● **DO THIS**:
With the pictures omitted, write out the entries that follow exactly as they stand.

[start EXTRACTED MATERIAL]

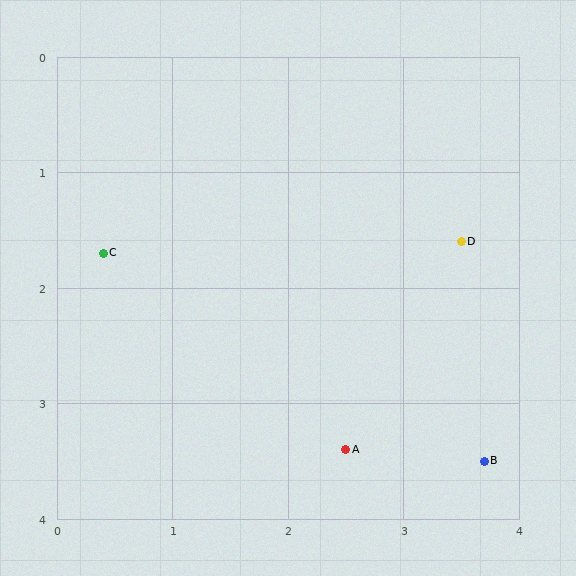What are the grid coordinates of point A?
Point A is at approximately (2.5, 3.4).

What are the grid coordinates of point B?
Point B is at approximately (3.7, 3.5).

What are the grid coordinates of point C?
Point C is at approximately (0.4, 1.7).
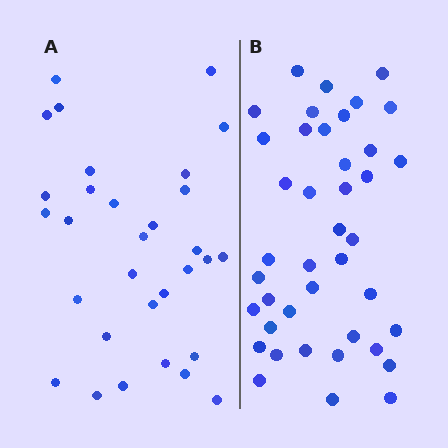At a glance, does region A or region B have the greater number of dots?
Region B (the right region) has more dots.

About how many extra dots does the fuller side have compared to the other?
Region B has roughly 10 or so more dots than region A.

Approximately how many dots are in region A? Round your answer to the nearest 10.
About 30 dots. (The exact count is 31, which rounds to 30.)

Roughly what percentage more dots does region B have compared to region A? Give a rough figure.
About 30% more.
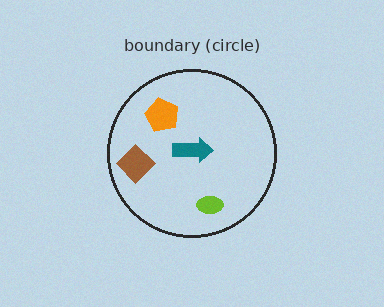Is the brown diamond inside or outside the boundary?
Inside.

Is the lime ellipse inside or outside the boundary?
Inside.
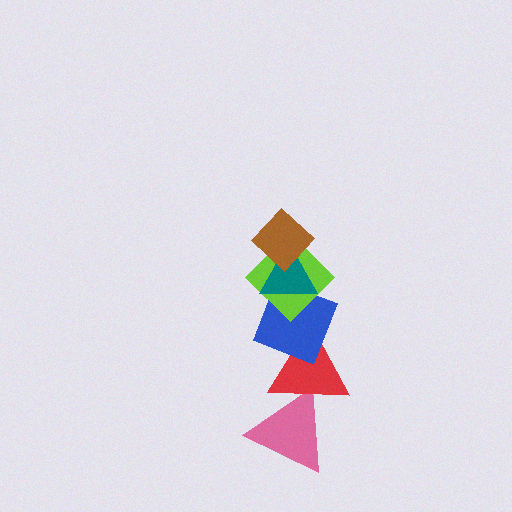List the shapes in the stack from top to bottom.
From top to bottom: the brown diamond, the teal triangle, the lime diamond, the blue diamond, the red triangle, the pink triangle.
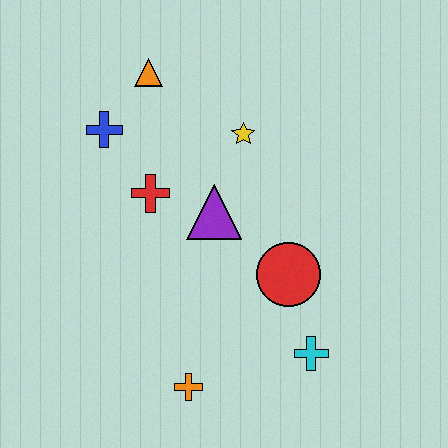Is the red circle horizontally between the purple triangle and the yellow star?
No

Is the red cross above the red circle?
Yes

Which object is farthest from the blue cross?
The cyan cross is farthest from the blue cross.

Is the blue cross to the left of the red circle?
Yes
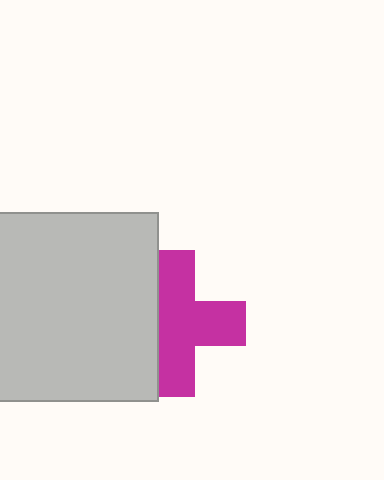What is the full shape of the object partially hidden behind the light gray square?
The partially hidden object is a magenta cross.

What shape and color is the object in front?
The object in front is a light gray square.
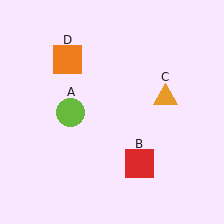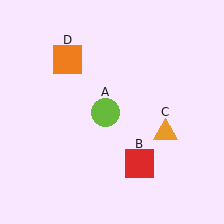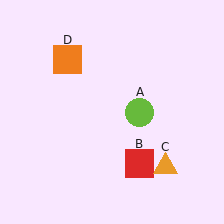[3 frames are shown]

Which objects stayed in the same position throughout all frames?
Red square (object B) and orange square (object D) remained stationary.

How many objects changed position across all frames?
2 objects changed position: lime circle (object A), orange triangle (object C).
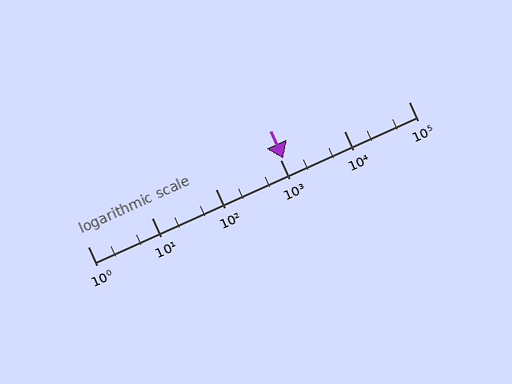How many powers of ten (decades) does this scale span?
The scale spans 5 decades, from 1 to 100000.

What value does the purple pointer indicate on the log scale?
The pointer indicates approximately 1100.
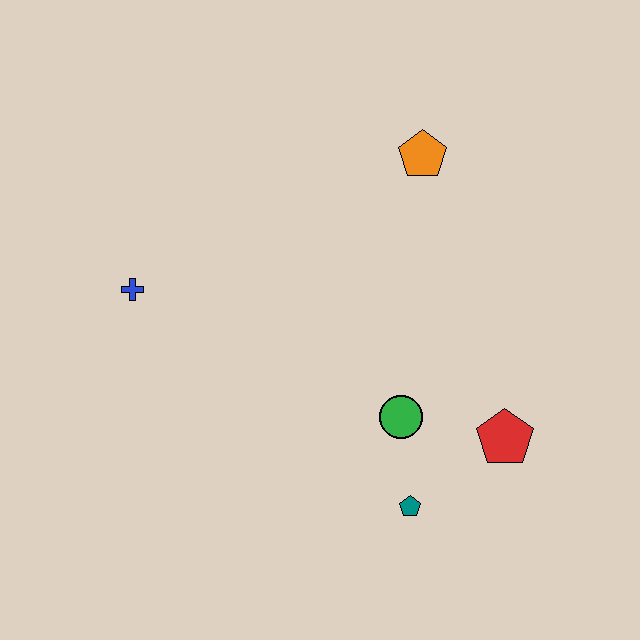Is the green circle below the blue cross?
Yes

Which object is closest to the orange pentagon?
The green circle is closest to the orange pentagon.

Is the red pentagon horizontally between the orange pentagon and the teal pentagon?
No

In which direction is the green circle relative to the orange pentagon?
The green circle is below the orange pentagon.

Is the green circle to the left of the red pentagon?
Yes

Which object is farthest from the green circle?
The blue cross is farthest from the green circle.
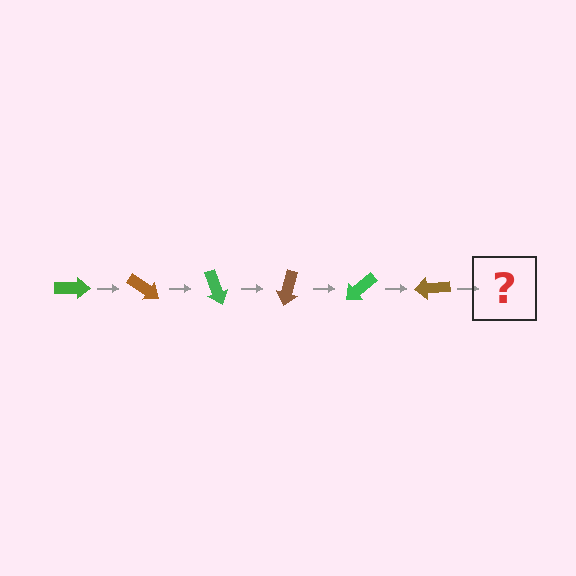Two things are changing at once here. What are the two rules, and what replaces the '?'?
The two rules are that it rotates 35 degrees clockwise each step and the color cycles through green and brown. The '?' should be a green arrow, rotated 210 degrees clockwise from the start.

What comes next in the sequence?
The next element should be a green arrow, rotated 210 degrees clockwise from the start.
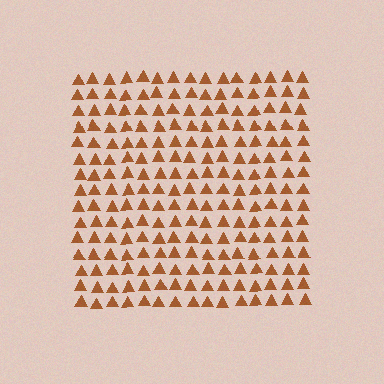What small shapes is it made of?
It is made of small triangles.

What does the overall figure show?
The overall figure shows a square.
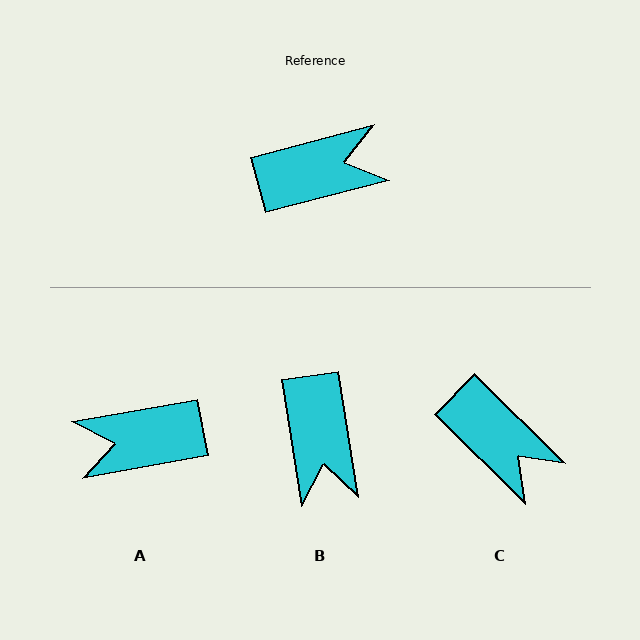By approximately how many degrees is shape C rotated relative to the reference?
Approximately 59 degrees clockwise.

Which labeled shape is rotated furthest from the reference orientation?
A, about 175 degrees away.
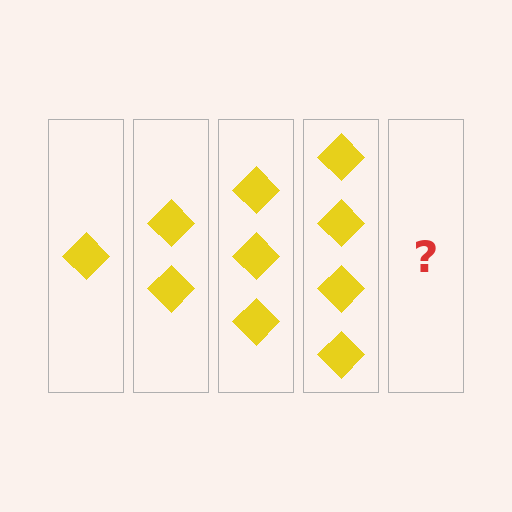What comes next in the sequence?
The next element should be 5 diamonds.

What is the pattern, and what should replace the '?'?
The pattern is that each step adds one more diamond. The '?' should be 5 diamonds.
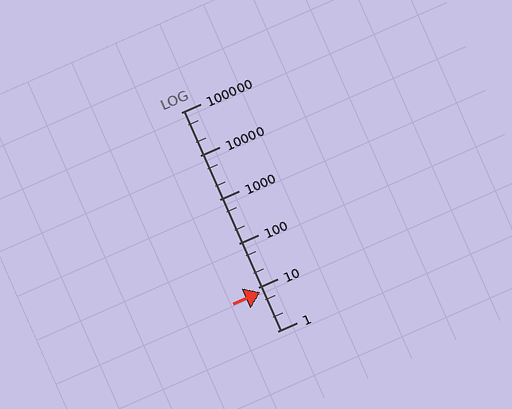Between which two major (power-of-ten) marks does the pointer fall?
The pointer is between 1 and 10.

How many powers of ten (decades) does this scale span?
The scale spans 5 decades, from 1 to 100000.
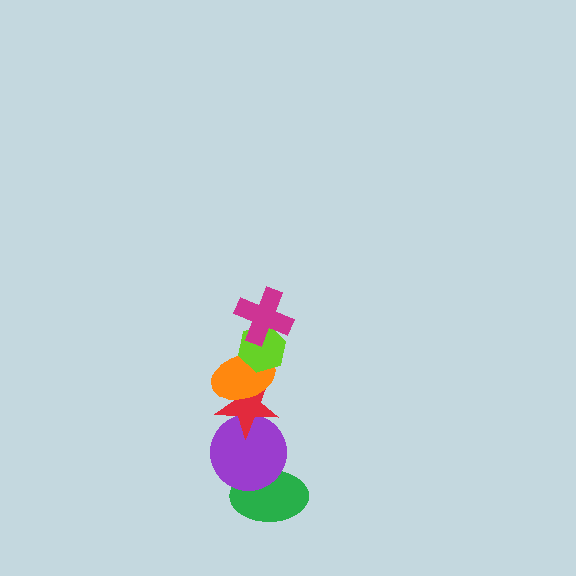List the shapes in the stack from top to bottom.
From top to bottom: the magenta cross, the lime hexagon, the orange ellipse, the red star, the purple circle, the green ellipse.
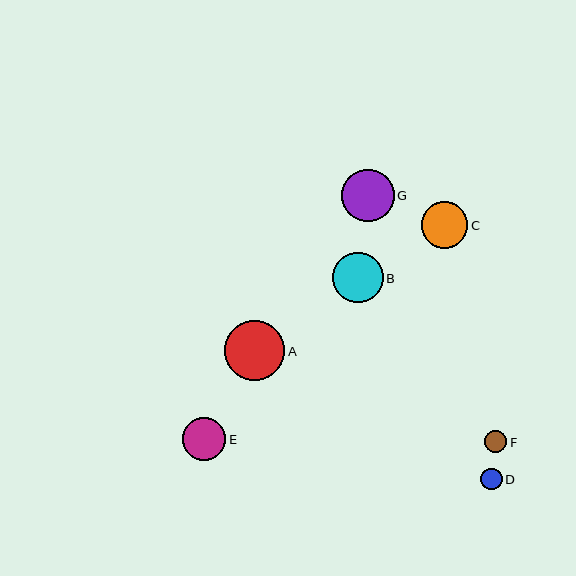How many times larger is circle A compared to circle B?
Circle A is approximately 1.2 times the size of circle B.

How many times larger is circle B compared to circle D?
Circle B is approximately 2.4 times the size of circle D.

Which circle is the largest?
Circle A is the largest with a size of approximately 60 pixels.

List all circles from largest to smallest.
From largest to smallest: A, G, B, C, E, F, D.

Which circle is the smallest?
Circle D is the smallest with a size of approximately 21 pixels.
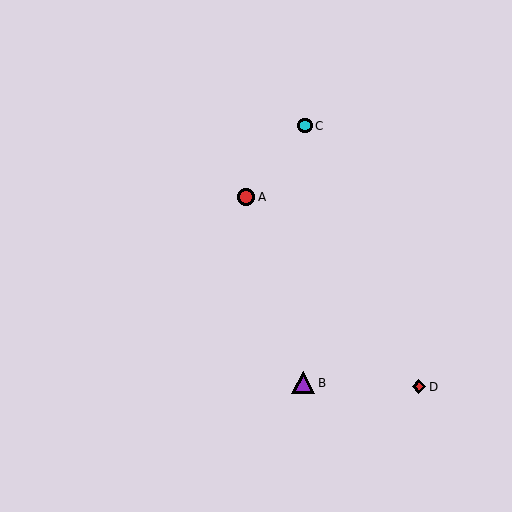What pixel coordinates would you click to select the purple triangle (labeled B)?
Click at (303, 383) to select the purple triangle B.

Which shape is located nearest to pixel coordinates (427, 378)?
The red diamond (labeled D) at (419, 387) is nearest to that location.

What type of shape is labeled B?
Shape B is a purple triangle.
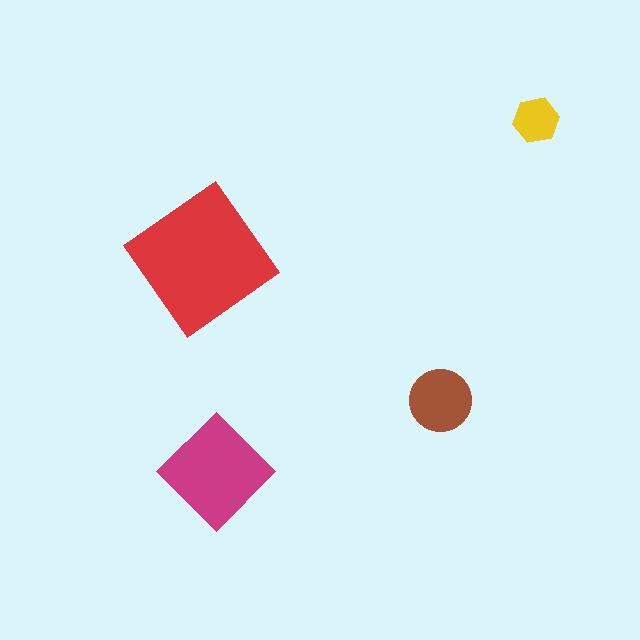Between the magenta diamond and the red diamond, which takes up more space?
The red diamond.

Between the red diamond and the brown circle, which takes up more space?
The red diamond.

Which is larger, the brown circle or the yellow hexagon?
The brown circle.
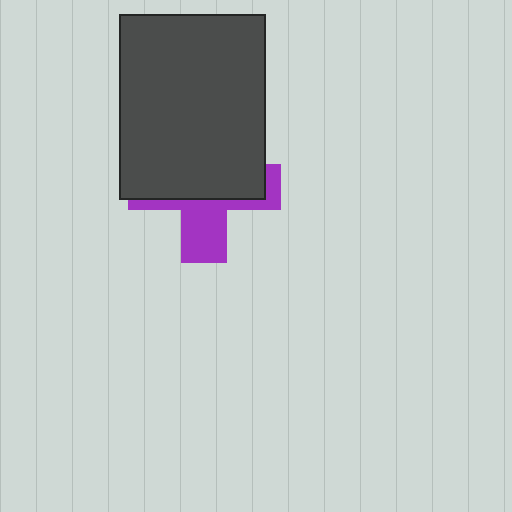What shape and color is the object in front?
The object in front is a dark gray rectangle.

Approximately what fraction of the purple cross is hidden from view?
Roughly 62% of the purple cross is hidden behind the dark gray rectangle.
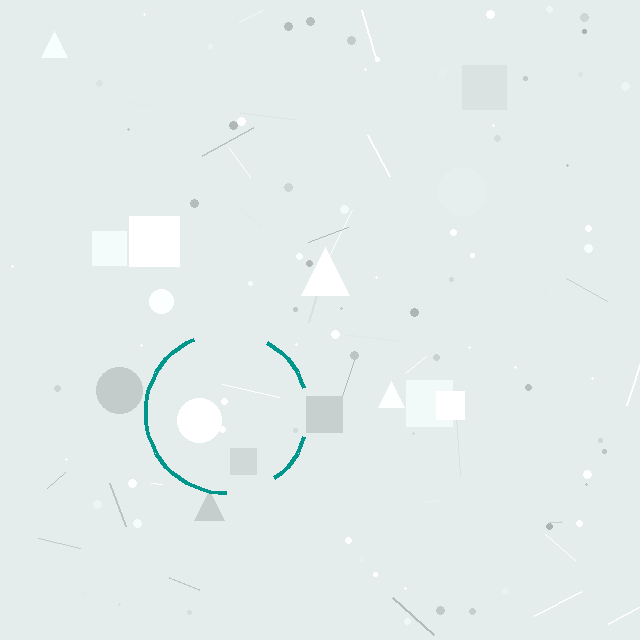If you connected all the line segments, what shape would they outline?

[end EXTRACTED MATERIAL]

● **OUTPUT FOR THIS TASK**:
What are the grid coordinates of point A?
Point A is at approximately (2.5, 3.4).

What are the grid coordinates of point B?
Point B is at approximately (3.7, 3.5).

What are the grid coordinates of point C?
Point C is at approximately (0.4, 1.7).
At a glance, does region A or region B have the greater number of dots?
Region B (the right region) has more dots.

About how many extra dots does the fuller side have compared to the other?
Region B has roughly 10 or so more dots than region A.

Approximately how many dots are in region A? Round your answer to the nearest 10.
About 30 dots. (The exact count is 31, which rounds to 30.)

Roughly what percentage more dots does region B have compared to region A? Give a rough figure.
About 30% more.
Is the brown diamond inside or outside the boundary?
Inside.

Is the lime ellipse inside or outside the boundary?
Inside.
List the shapes in the stack from top to bottom.
From top to bottom: the brown diamond, the teal triangle, the lime diamond, the blue diamond, the red triangle, the pink triangle.
Is the red circle horizontally between the purple triangle and the yellow star?
No

Is the red cross above the red circle?
Yes

Which object is farthest from the blue cross?
The cyan cross is farthest from the blue cross.

Is the blue cross to the left of the red circle?
Yes
What is the full shape of the object partially hidden behind the light gray square?
The partially hidden object is a magenta cross.

What shape and color is the object in front?
The object in front is a light gray square.
[3 frames are shown]

Which objects stayed in the same position throughout all frames?
Red square (object B) and orange square (object D) remained stationary.

How many objects changed position across all frames?
2 objects changed position: lime circle (object A), orange triangle (object C).
How many powers of ten (decades) does this scale span?
The scale spans 5 decades, from 1 to 100000.

What value does the purple pointer indicate on the log scale?
The pointer indicates approximately 1100.
Is the green circle below the blue cross?
Yes

Which object is closest to the orange pentagon?
The green circle is closest to the orange pentagon.

Is the red pentagon horizontally between the orange pentagon and the teal pentagon?
No

In which direction is the green circle relative to the orange pentagon?
The green circle is below the orange pentagon.

Is the green circle to the left of the red pentagon?
Yes

Which object is farthest from the green circle?
The blue cross is farthest from the green circle.
Two things are changing at once here. What are the two rules, and what replaces the '?'?
The two rules are that it rotates 35 degrees clockwise each step and the color cycles through green and brown. The '?' should be a green arrow, rotated 210 degrees clockwise from the start.

What comes next in the sequence?
The next element should be a green arrow, rotated 210 degrees clockwise from the start.
What small shapes is it made of?
It is made of small triangles.

What does the overall figure show?
The overall figure shows a square.
By approximately how many degrees is shape C rotated relative to the reference?
Approximately 59 degrees clockwise.

Which labeled shape is rotated furthest from the reference orientation?
A, about 175 degrees away.
What comes next in the sequence?
The next element should be 5 diamonds.

What is the pattern, and what should replace the '?'?
The pattern is that each step adds one more diamond. The '?' should be 5 diamonds.
Between which two major (power-of-ten) marks does the pointer fall?
The pointer is between 1 and 10.

How many powers of ten (decades) does this scale span?
The scale spans 5 decades, from 1 to 100000.
List the shapes in the stack from top to bottom.
From top to bottom: the magenta cross, the lime hexagon, the orange ellipse, the red star, the purple circle, the green ellipse.
How many times larger is circle A compared to circle B?
Circle A is approximately 1.2 times the size of circle B.

How many times larger is circle B compared to circle D?
Circle B is approximately 2.4 times the size of circle D.

Which circle is the largest?
Circle A is the largest with a size of approximately 60 pixels.

List all circles from largest to smallest.
From largest to smallest: A, G, B, C, E, F, D.

Which circle is the smallest?
Circle D is the smallest with a size of approximately 21 pixels.
What pixel coordinates would you click to select the purple triangle (labeled B)?
Click at (303, 383) to select the purple triangle B.

Which shape is located nearest to pixel coordinates (427, 378)?
The red diamond (labeled D) at (419, 387) is nearest to that location.

What type of shape is labeled B?
Shape B is a purple triangle.
Between the magenta diamond and the red diamond, which takes up more space?
The red diamond.

Between the red diamond and the brown circle, which takes up more space?
The red diamond.

Which is larger, the brown circle or the yellow hexagon?
The brown circle.
What shape and color is the object in front?
The object in front is a dark gray rectangle.

Approximately what fraction of the purple cross is hidden from view?
Roughly 62% of the purple cross is hidden behind the dark gray rectangle.
If you connected all the line segments, what shape would they outline?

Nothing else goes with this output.